[Begin ENTRIES SUPPLIED]
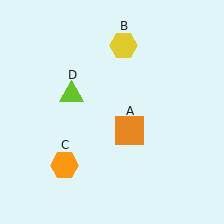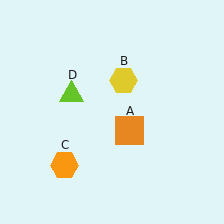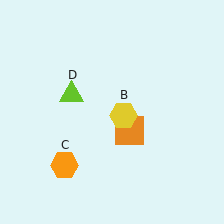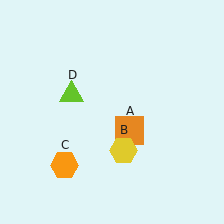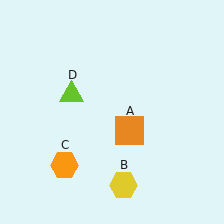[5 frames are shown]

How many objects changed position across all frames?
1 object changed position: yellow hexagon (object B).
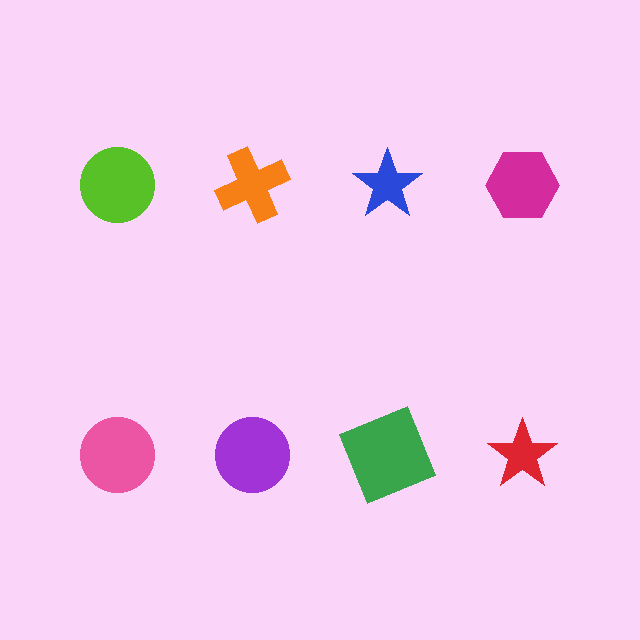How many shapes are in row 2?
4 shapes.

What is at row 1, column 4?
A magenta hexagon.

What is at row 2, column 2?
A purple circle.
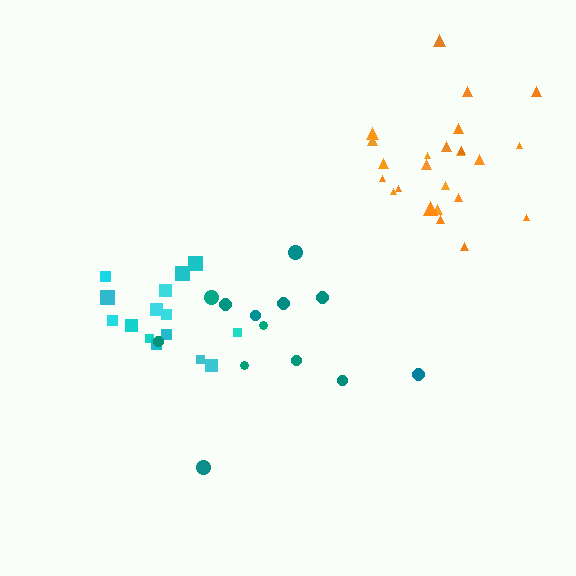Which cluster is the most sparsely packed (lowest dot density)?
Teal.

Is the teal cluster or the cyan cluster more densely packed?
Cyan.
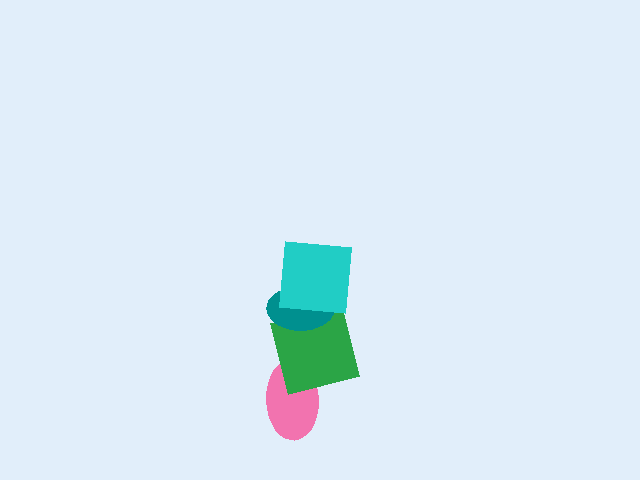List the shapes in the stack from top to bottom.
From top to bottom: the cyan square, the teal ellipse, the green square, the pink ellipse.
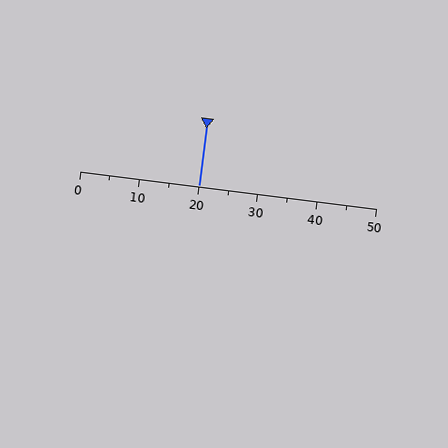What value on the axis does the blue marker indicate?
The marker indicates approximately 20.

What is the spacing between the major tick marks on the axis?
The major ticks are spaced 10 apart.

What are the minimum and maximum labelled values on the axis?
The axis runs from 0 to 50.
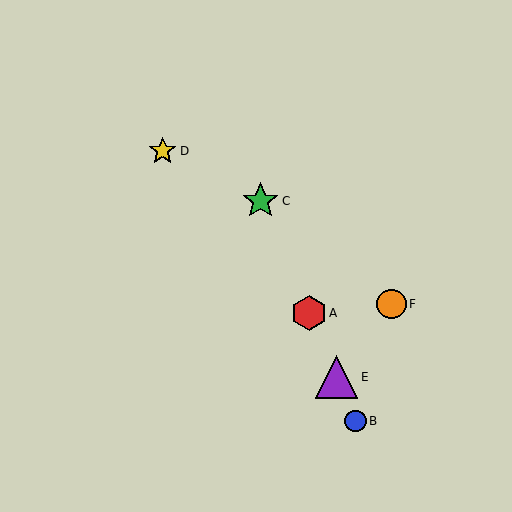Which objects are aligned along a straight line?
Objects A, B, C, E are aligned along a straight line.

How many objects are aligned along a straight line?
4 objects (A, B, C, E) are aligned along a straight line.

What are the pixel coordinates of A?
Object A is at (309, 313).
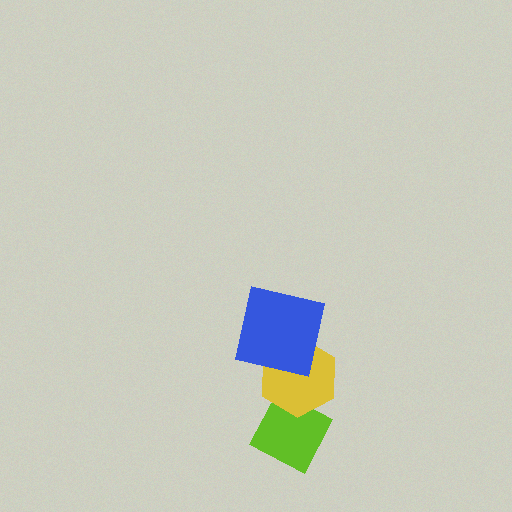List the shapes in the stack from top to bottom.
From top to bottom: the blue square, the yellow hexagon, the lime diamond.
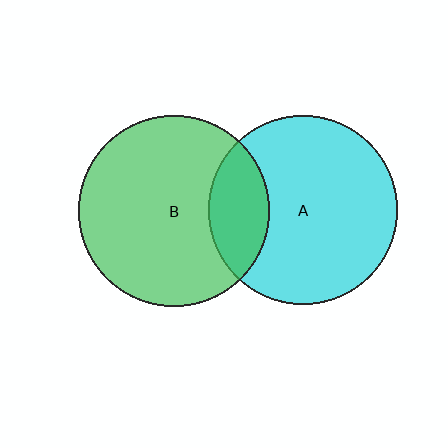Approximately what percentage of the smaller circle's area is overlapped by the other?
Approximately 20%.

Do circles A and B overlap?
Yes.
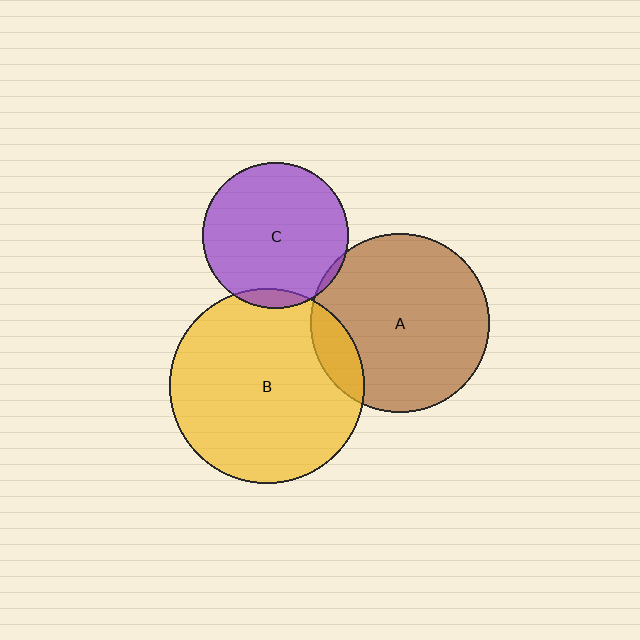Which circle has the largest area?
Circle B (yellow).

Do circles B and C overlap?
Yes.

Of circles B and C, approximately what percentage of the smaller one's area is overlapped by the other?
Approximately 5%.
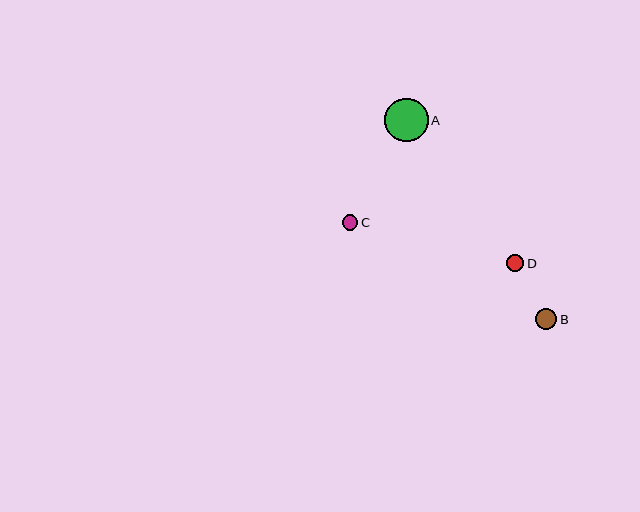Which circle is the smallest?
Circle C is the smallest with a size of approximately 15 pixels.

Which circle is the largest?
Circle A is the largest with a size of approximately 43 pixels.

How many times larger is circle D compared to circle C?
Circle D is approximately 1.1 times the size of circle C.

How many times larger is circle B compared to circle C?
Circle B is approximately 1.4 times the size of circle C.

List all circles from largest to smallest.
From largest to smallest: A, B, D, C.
[End ENTRIES SUPPLIED]
SET PROBLEM
Without the pictures, output the full listing exactly as it stands.

REPLY
[5 frames are shown]

How many objects changed position across all frames?
1 object changed position: yellow hexagon (object B).
How many shapes are in row 2?
4 shapes.

What is at row 1, column 4?
A magenta hexagon.

What is at row 2, column 2?
A purple circle.
Which cluster is the most sparsely packed (lowest dot density)?
Teal.

Is the teal cluster or the cyan cluster more densely packed?
Cyan.
List the shapes in the stack from top to bottom.
From top to bottom: the cyan square, the teal ellipse, the green square, the pink ellipse.
What value on the axis does the blue marker indicate?
The marker indicates approximately 20.

What is the spacing between the major tick marks on the axis?
The major ticks are spaced 10 apart.

What are the minimum and maximum labelled values on the axis?
The axis runs from 0 to 50.
Which objects are aligned along a straight line?
Objects A, B, C, E are aligned along a straight line.

How many objects are aligned along a straight line?
4 objects (A, B, C, E) are aligned along a straight line.

What are the pixel coordinates of A?
Object A is at (309, 313).
List the shapes in the stack from top to bottom.
From top to bottom: the blue square, the yellow hexagon, the lime diamond.
Approximately what percentage of the smaller circle's area is overlapped by the other?
Approximately 20%.

Do circles A and B overlap?
Yes.
Which circle has the largest area?
Circle B (yellow).

Do circles B and C overlap?
Yes.

Of circles B and C, approximately what percentage of the smaller one's area is overlapped by the other?
Approximately 5%.
Which circle is the smallest?
Circle C is the smallest with a size of approximately 15 pixels.

Which circle is the largest?
Circle A is the largest with a size of approximately 43 pixels.

How many times larger is circle D compared to circle C?
Circle D is approximately 1.1 times the size of circle C.

How many times larger is circle B compared to circle C?
Circle B is approximately 1.4 times the size of circle C.

List all circles from largest to smallest.
From largest to smallest: A, B, D, C.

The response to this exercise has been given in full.